BEGIN
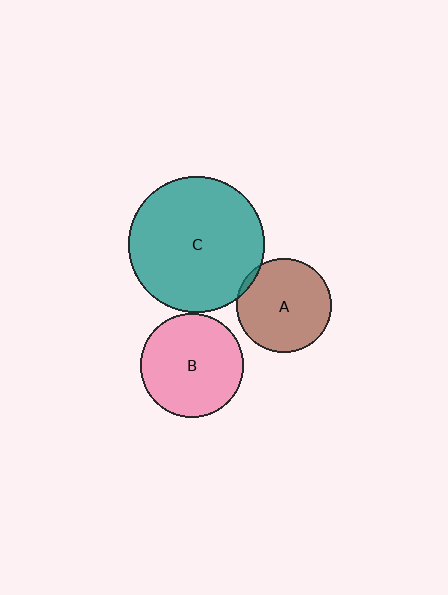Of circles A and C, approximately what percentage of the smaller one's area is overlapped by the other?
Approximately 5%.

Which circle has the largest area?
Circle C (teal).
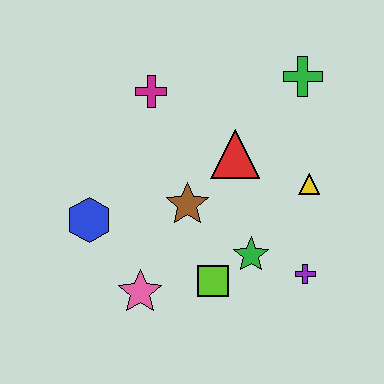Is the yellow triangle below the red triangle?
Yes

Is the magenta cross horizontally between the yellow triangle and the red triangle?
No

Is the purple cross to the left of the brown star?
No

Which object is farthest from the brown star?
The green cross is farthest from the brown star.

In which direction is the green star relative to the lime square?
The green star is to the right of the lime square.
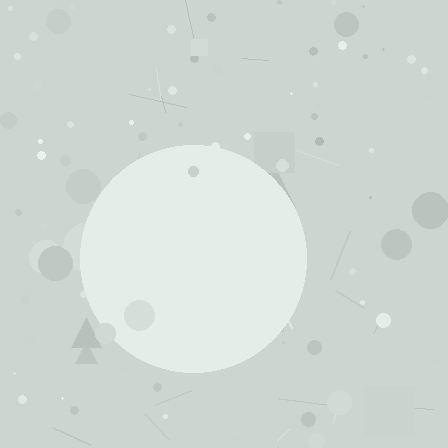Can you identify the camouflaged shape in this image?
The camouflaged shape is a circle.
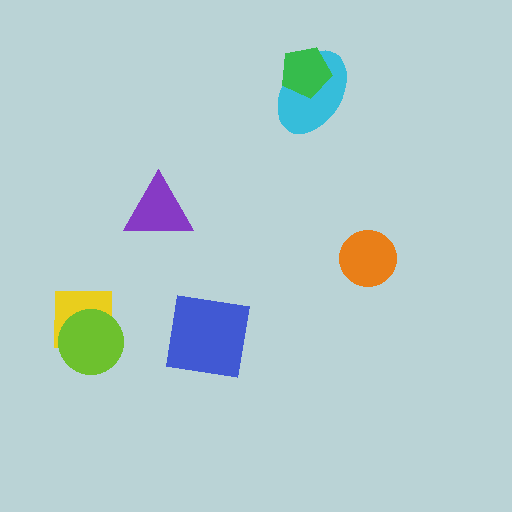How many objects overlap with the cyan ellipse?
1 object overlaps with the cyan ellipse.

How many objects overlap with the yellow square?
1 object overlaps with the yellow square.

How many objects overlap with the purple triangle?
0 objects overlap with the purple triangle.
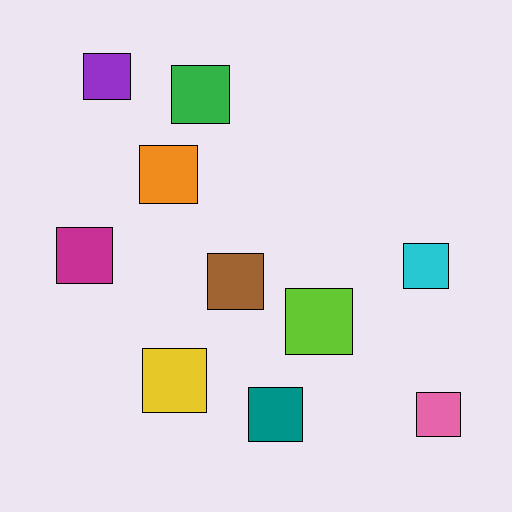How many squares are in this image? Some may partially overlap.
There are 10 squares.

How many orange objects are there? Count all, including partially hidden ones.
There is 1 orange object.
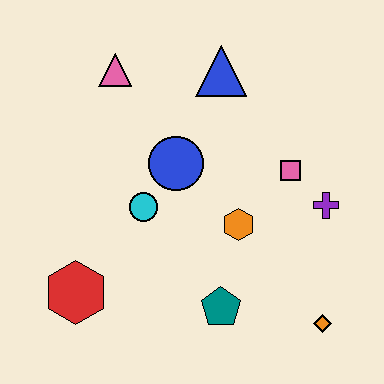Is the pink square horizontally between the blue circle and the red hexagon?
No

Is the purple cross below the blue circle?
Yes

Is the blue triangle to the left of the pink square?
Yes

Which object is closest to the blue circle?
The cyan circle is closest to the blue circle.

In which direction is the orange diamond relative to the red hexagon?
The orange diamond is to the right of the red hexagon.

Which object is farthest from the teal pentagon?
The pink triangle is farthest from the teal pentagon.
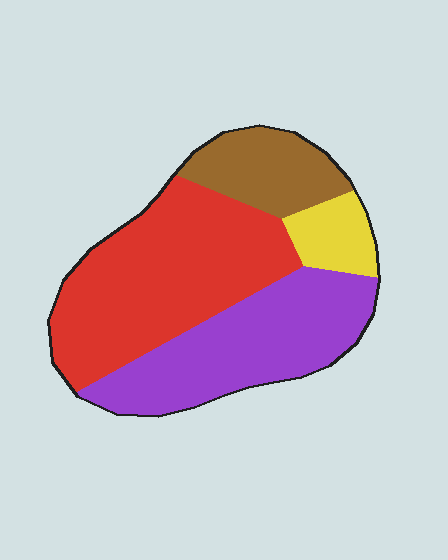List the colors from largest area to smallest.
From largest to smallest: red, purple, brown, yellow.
END
EXERCISE DESCRIPTION: Copy the final portion of the records: every line from the one containing "Is the pink" through the last, word for word, without pictures.

EXERCISE OUTPUT:
Is the pink square horizontally between the blue circle and the red hexagon?
No

Is the purple cross below the blue circle?
Yes

Is the blue triangle to the left of the pink square?
Yes

Which object is closest to the blue circle?
The cyan circle is closest to the blue circle.

In which direction is the orange diamond relative to the red hexagon?
The orange diamond is to the right of the red hexagon.

Which object is farthest from the teal pentagon?
The pink triangle is farthest from the teal pentagon.
List the colors from largest area to smallest.
From largest to smallest: red, purple, brown, yellow.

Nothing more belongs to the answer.